Generated geometry question items:
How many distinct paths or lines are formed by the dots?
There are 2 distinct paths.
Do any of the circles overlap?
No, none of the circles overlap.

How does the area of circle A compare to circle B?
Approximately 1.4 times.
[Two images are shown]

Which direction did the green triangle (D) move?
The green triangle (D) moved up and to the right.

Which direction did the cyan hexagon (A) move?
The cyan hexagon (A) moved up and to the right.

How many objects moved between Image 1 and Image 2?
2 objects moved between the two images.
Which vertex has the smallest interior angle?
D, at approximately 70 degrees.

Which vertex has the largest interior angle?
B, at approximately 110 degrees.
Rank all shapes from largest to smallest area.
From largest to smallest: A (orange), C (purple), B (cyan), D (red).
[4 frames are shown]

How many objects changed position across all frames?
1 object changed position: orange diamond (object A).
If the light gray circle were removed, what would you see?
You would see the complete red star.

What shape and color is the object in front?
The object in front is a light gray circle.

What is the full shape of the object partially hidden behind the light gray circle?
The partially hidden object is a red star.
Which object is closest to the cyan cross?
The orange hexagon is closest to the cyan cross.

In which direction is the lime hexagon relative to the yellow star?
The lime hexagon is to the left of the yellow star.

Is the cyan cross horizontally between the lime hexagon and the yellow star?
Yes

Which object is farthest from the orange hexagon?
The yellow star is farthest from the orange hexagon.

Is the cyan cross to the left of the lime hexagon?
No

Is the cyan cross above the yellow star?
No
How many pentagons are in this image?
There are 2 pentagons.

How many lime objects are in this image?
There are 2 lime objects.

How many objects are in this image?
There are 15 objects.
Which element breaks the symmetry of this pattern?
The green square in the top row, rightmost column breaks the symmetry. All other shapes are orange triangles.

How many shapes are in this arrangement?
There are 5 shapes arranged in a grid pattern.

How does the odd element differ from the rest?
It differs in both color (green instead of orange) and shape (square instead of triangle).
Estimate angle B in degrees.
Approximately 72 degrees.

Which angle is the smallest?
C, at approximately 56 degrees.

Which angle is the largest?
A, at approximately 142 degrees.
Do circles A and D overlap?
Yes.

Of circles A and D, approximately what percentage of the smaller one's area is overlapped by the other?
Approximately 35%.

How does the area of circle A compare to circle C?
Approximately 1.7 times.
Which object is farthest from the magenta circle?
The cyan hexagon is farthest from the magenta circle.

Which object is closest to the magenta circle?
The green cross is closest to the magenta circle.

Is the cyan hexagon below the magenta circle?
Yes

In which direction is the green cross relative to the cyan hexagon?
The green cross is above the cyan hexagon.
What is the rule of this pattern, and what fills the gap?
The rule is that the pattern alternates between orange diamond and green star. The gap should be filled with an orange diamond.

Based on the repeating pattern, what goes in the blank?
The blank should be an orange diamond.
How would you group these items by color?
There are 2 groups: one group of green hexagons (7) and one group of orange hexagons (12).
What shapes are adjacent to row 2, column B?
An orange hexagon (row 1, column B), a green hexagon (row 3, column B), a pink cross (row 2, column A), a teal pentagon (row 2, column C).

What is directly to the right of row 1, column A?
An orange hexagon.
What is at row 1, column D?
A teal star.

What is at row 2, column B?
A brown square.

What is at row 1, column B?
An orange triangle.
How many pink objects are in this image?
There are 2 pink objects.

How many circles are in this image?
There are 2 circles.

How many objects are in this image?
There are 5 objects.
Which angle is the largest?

## Your objective
Reproduce the full listing word for word.

## Full response
How many distinct paths or lines are formed by the dots?
There are 2 distinct paths.
Do any of the circles overlap?
No, none of the circles overlap.

How does the area of circle A compare to circle B?
Approximately 1.4 times.
[Two images are shown]

Which direction did the green triangle (D) move?
The green triangle (D) moved up and to the right.

Which direction did the cyan hexagon (A) move?
The cyan hexagon (A) moved up and to the right.

How many objects moved between Image 1 and Image 2?
2 objects moved between the two images.
Which vertex has the smallest interior angle?
D, at approximately 70 degrees.

Which vertex has the largest interior angle?
B, at approximately 110 degrees.
Rank all shapes from largest to smallest area.
From largest to smallest: A (orange), C (purple), B (cyan), D (red).
[4 frames are shown]

How many objects changed position across all frames?
1 object changed position: orange diamond (object A).
If the light gray circle were removed, what would you see?
You would see the complete red star.

What shape and color is the object in front?
The object in front is a light gray circle.

What is the full shape of the object partially hidden behind the light gray circle?
The partially hidden object is a red star.
Which object is closest to the cyan cross?
The orange hexagon is closest to the cyan cross.

In which direction is the lime hexagon relative to the yellow star?
The lime hexagon is to the left of the yellow star.

Is the cyan cross horizontally between the lime hexagon and the yellow star?
Yes

Which object is farthest from the orange hexagon?
The yellow star is farthest from the orange hexagon.

Is the cyan cross to the left of the lime hexagon?
No

Is the cyan cross above the yellow star?
No
How many pentagons are in this image?
There are 2 pentagons.

How many lime objects are in this image?
There are 2 lime objects.

How many objects are in this image?
There are 15 objects.
Which element breaks the symmetry of this pattern?
The green square in the top row, rightmost column breaks the symmetry. All other shapes are orange triangles.

How many shapes are in this arrangement?
There are 5 shapes arranged in a grid pattern.

How does the odd element differ from the rest?
It differs in both color (green instead of orange) and shape (square instead of triangle).
Estimate angle B in degrees.
Approximately 72 degrees.

Which angle is the smallest?
C, at approximately 56 degrees.

Which angle is the largest?
A, at approximately 142 degrees.
Do circles A and D overlap?
Yes.

Of circles A and D, approximately what percentage of the smaller one's area is overlapped by the other?
Approximately 35%.

How does the area of circle A compare to circle C?
Approximately 1.7 times.
Which object is farthest from the magenta circle?
The cyan hexagon is farthest from the magenta circle.

Which object is closest to the magenta circle?
The green cross is closest to the magenta circle.

Is the cyan hexagon below the magenta circle?
Yes

In which direction is the green cross relative to the cyan hexagon?
The green cross is above the cyan hexagon.
What is the rule of this pattern, and what fills the gap?
The rule is that the pattern alternates between orange diamond and green star. The gap should be filled with an orange diamond.

Based on the repeating pattern, what goes in the blank?
The blank should be an orange diamond.
How would you group these items by color?
There are 2 groups: one group of green hexagons (7) and one group of orange hexagons (12).
What shapes are adjacent to row 2, column B?
An orange hexagon (row 1, column B), a green hexagon (row 3, column B), a pink cross (row 2, column A), a teal pentagon (row 2, column C).

What is directly to the right of row 1, column A?
An orange hexagon.
What is at row 1, column D?
A teal star.

What is at row 2, column B?
A brown square.

What is at row 1, column B?
An orange triangle.
How many pink objects are in this image?
There are 2 pink objects.

How many circles are in this image?
There are 2 circles.

How many objects are in this image?
There are 5 objects.
Which angle is the largest?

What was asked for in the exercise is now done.